§ **What is required**: Your task is to copy the listing exactly. Drop any pictures from the copy.

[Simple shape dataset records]
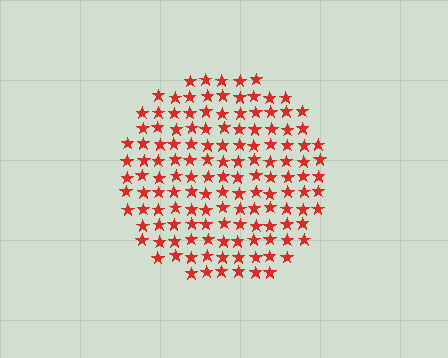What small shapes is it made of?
It is made of small stars.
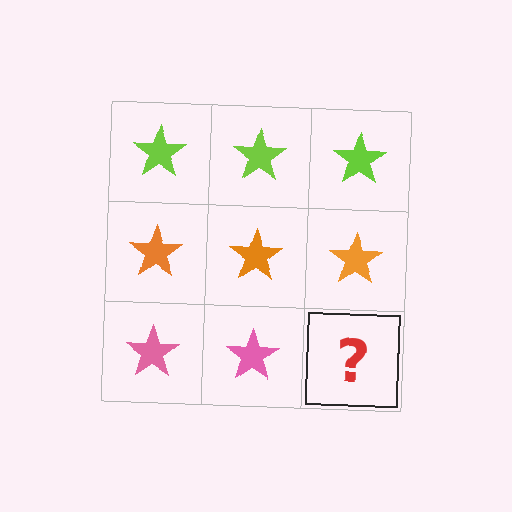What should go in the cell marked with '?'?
The missing cell should contain a pink star.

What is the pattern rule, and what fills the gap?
The rule is that each row has a consistent color. The gap should be filled with a pink star.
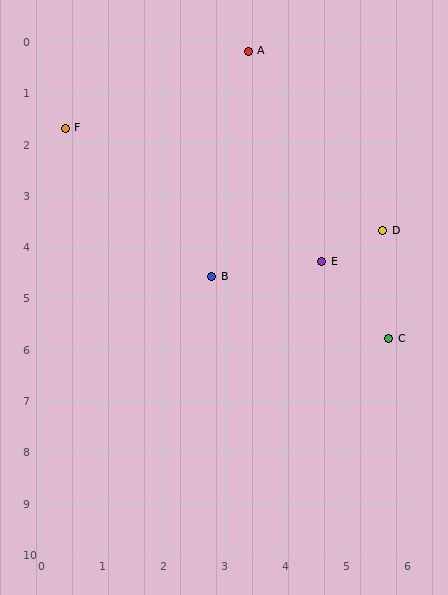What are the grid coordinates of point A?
Point A is at approximately (3.4, 0.2).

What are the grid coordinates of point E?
Point E is at approximately (4.6, 4.3).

§ **Solved exercise**:
What small shapes is it made of?
It is made of small stars.
What should go in the cell marked with '?'?
The missing cell should contain a pink star.

What is the pattern rule, and what fills the gap?
The rule is that each row has a consistent color. The gap should be filled with a pink star.
What are the grid coordinates of point A?
Point A is at approximately (3.4, 0.2).

What are the grid coordinates of point E?
Point E is at approximately (4.6, 4.3).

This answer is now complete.